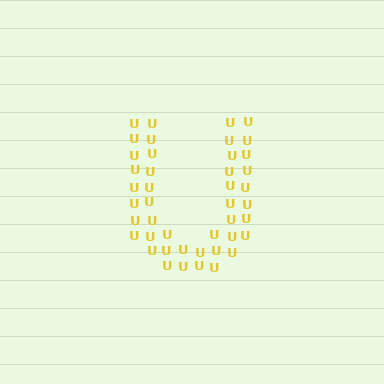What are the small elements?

==

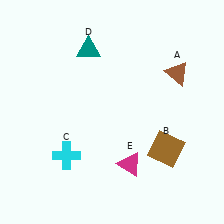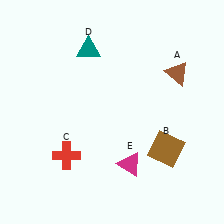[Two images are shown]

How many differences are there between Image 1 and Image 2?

==

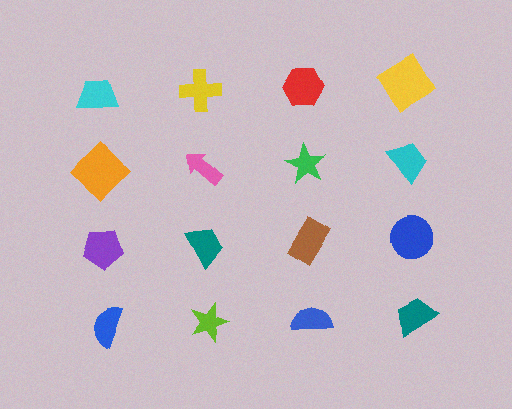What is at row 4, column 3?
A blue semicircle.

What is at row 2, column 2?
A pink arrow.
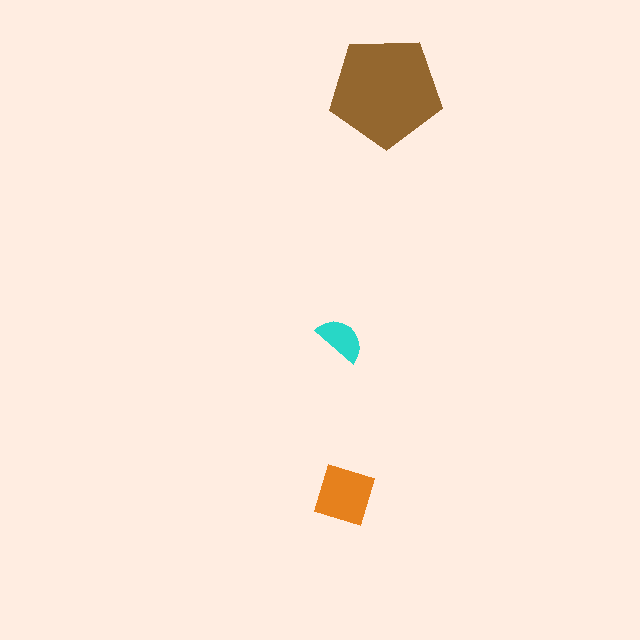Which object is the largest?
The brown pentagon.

What is asked
Keep to the lines between the line with "[Two images are shown]" and the line with "How many differences", inclusive, and transcribe them without pictures.

Reply to the exercise
[Two images are shown]

How many differences are there between Image 1 and Image 2?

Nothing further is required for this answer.